DIRECTIONS FOR THIS TASK:
Return exactly the lines from the "[4 frames are shown]" line through the last line of the entries below. Include no pictures.

EXTRACTED ENTRIES:

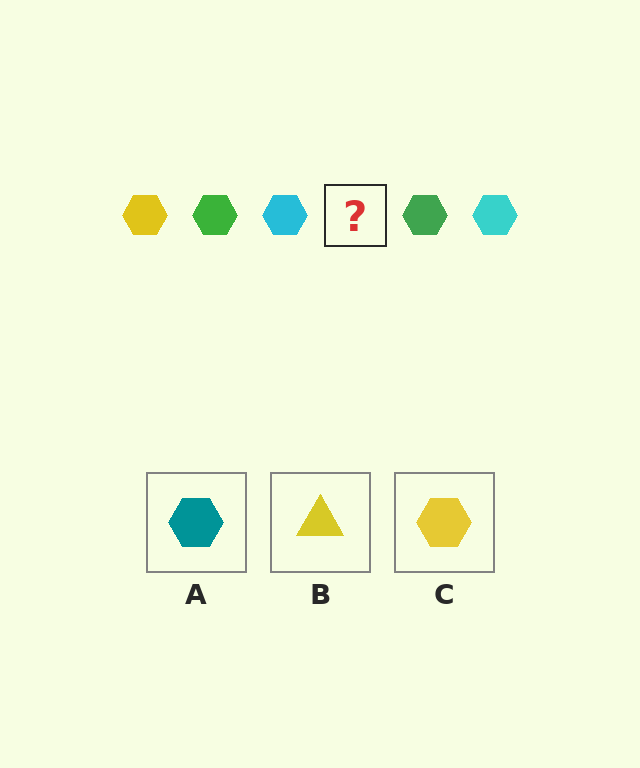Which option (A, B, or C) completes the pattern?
C.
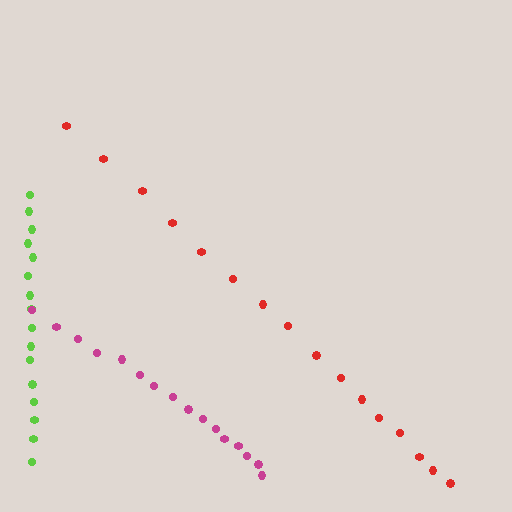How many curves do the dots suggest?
There are 3 distinct paths.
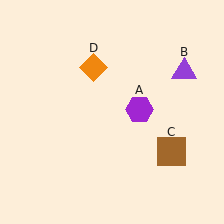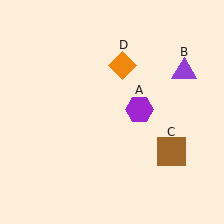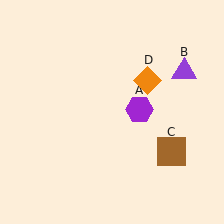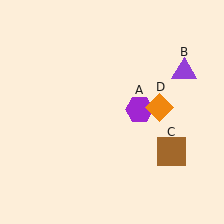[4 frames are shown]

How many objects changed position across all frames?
1 object changed position: orange diamond (object D).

RESPONSE TO THE EXERCISE:
[4 frames are shown]

How many objects changed position across all frames?
1 object changed position: orange diamond (object D).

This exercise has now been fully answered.